▶ [Matériel d'exercice]:
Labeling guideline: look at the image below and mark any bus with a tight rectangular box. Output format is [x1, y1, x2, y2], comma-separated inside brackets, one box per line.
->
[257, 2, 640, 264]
--
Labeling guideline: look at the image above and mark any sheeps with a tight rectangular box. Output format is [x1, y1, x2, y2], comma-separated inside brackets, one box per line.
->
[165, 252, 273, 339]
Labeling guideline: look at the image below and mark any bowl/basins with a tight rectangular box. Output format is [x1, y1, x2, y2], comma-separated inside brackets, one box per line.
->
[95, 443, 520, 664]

▶ [Objectif]: Pourriez-vous filtrer le matériel ci-dessus pour n'en garder que les lignes contenant le mot "line" ?

▶ [Réponse]:
Labeling guideline: look at the image below and mark any bus with a tight rectangular box. Output format is [x1, y1, x2, y2], comma-separated inside brackets, one box per line.
Labeling guideline: look at the image above and mark any sheeps with a tight rectangular box. Output format is [x1, y1, x2, y2], comma-separated inside brackets, one box per line.
Labeling guideline: look at the image below and mark any bowl/basins with a tight rectangular box. Output format is [x1, y1, x2, y2], comma-separated inside brackets, one box per line.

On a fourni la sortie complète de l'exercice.